MATERIALS PROVIDED =
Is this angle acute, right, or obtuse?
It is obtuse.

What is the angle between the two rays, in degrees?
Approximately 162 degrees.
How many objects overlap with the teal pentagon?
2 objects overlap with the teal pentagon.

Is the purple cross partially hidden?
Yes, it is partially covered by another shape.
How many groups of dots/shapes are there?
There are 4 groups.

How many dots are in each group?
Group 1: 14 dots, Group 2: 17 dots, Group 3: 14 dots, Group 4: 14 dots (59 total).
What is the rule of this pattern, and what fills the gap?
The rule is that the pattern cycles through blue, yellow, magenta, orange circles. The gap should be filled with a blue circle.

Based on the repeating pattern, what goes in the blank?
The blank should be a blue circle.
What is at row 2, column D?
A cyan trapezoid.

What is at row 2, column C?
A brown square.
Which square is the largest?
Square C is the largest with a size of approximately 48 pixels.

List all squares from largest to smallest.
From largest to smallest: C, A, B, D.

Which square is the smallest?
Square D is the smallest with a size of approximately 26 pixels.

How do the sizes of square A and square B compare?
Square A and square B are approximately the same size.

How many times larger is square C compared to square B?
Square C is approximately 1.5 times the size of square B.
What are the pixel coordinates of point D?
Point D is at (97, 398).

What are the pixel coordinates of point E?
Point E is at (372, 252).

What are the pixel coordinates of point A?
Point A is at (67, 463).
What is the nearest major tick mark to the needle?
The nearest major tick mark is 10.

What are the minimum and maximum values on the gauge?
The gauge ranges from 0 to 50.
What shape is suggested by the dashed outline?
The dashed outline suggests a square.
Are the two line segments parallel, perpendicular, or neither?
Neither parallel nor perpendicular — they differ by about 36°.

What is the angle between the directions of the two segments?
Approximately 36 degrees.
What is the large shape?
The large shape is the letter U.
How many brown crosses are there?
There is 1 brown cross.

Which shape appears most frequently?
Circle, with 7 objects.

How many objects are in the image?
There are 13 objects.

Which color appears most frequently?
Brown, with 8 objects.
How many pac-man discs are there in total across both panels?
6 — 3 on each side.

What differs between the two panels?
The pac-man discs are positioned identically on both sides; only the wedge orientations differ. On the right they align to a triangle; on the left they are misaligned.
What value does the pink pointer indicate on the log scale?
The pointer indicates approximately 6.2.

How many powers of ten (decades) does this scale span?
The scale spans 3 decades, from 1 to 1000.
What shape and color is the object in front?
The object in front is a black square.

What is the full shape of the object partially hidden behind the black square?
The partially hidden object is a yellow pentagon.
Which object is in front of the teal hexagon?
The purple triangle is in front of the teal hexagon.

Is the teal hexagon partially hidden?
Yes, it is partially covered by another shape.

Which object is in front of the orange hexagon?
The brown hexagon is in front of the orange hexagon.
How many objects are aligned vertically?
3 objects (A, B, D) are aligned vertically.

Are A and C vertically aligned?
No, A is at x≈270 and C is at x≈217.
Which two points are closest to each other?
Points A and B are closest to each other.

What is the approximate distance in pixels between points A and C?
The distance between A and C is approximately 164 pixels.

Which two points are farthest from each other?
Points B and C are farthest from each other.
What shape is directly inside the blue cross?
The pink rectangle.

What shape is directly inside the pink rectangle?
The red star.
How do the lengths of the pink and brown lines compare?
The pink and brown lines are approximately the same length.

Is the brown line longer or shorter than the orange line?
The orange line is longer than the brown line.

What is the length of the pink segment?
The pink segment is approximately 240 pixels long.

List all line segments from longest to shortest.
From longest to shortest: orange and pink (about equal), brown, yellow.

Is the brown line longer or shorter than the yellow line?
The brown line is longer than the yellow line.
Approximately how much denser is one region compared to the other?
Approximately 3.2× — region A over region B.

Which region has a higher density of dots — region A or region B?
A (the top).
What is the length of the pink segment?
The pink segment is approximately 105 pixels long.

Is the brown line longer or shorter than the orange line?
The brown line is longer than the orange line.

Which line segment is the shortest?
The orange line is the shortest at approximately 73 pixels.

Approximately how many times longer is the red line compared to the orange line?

EXERCISE DIRECTIONS =
Output each entry precisely as given.

EXERCISE OUTPUT =
Is this angle acute, right, or obtuse?
It is obtuse.

What is the angle between the two rays, in degrees?
Approximately 162 degrees.
How many objects overlap with the teal pentagon?
2 objects overlap with the teal pentagon.

Is the purple cross partially hidden?
Yes, it is partially covered by another shape.
How many groups of dots/shapes are there?
There are 4 groups.

How many dots are in each group?
Group 1: 14 dots, Group 2: 17 dots, Group 3: 14 dots, Group 4: 14 dots (59 total).
What is the rule of this pattern, and what fills the gap?
The rule is that the pattern cycles through blue, yellow, magenta, orange circles. The gap should be filled with a blue circle.

Based on the repeating pattern, what goes in the blank?
The blank should be a blue circle.
What is at row 2, column D?
A cyan trapezoid.

What is at row 2, column C?
A brown square.
Which square is the largest?
Square C is the largest with a size of approximately 48 pixels.

List all squares from largest to smallest.
From largest to smallest: C, A, B, D.

Which square is the smallest?
Square D is the smallest with a size of approximately 26 pixels.

How do the sizes of square A and square B compare?
Square A and square B are approximately the same size.

How many times larger is square C compared to square B?
Square C is approximately 1.5 times the size of square B.
What are the pixel coordinates of point D?
Point D is at (97, 398).

What are the pixel coordinates of point E?
Point E is at (372, 252).

What are the pixel coordinates of point A?
Point A is at (67, 463).
What is the nearest major tick mark to the needle?
The nearest major tick mark is 10.

What are the minimum and maximum values on the gauge?
The gauge ranges from 0 to 50.
What shape is suggested by the dashed outline?
The dashed outline suggests a square.
Are the two line segments parallel, perpendicular, or neither?
Neither parallel nor perpendicular — they differ by about 36°.

What is the angle between the directions of the two segments?
Approximately 36 degrees.
What is the large shape?
The large shape is the letter U.
How many brown crosses are there?
There is 1 brown cross.

Which shape appears most frequently?
Circle, with 7 objects.

How many objects are in the image?
There are 13 objects.

Which color appears most frequently?
Brown, with 8 objects.
How many pac-man discs are there in total across both panels?
6 — 3 on each side.

What differs between the two panels?
The pac-man discs are positioned identically on both sides; only the wedge orientations differ. On the right they align to a triangle; on the left they are misaligned.
What value does the pink pointer indicate on the log scale?
The pointer indicates approximately 6.2.

How many powers of ten (decades) does this scale span?
The scale spans 3 decades, from 1 to 1000.
What shape and color is the object in front?
The object in front is a black square.

What is the full shape of the object partially hidden behind the black square?
The partially hidden object is a yellow pentagon.
Which object is in front of the teal hexagon?
The purple triangle is in front of the teal hexagon.

Is the teal hexagon partially hidden?
Yes, it is partially covered by another shape.

Which object is in front of the orange hexagon?
The brown hexagon is in front of the orange hexagon.
How many objects are aligned vertically?
3 objects (A, B, D) are aligned vertically.

Are A and C vertically aligned?
No, A is at x≈270 and C is at x≈217.
Which two points are closest to each other?
Points A and B are closest to each other.

What is the approximate distance in pixels between points A and C?
The distance between A and C is approximately 164 pixels.

Which two points are farthest from each other?
Points B and C are farthest from each other.
What shape is directly inside the blue cross?
The pink rectangle.

What shape is directly inside the pink rectangle?
The red star.
How do the lengths of the pink and brown lines compare?
The pink and brown lines are approximately the same length.

Is the brown line longer or shorter than the orange line?
The orange line is longer than the brown line.

What is the length of the pink segment?
The pink segment is approximately 240 pixels long.

List all line segments from longest to shortest.
From longest to shortest: orange and pink (about equal), brown, yellow.

Is the brown line longer or shorter than the yellow line?
The brown line is longer than the yellow line.
Approximately how much denser is one region compared to the other?
Approximately 3.2× — region A over region B.

Which region has a higher density of dots — region A or region B?
A (the top).
What is the length of the pink segment?
The pink segment is approximately 105 pixels long.

Is the brown line longer or shorter than the orange line?
The brown line is longer than the orange line.

Which line segment is the shortest?
The orange line is the shortest at approximately 73 pixels.

Approximately how many times longer is the red line compared to the orange line?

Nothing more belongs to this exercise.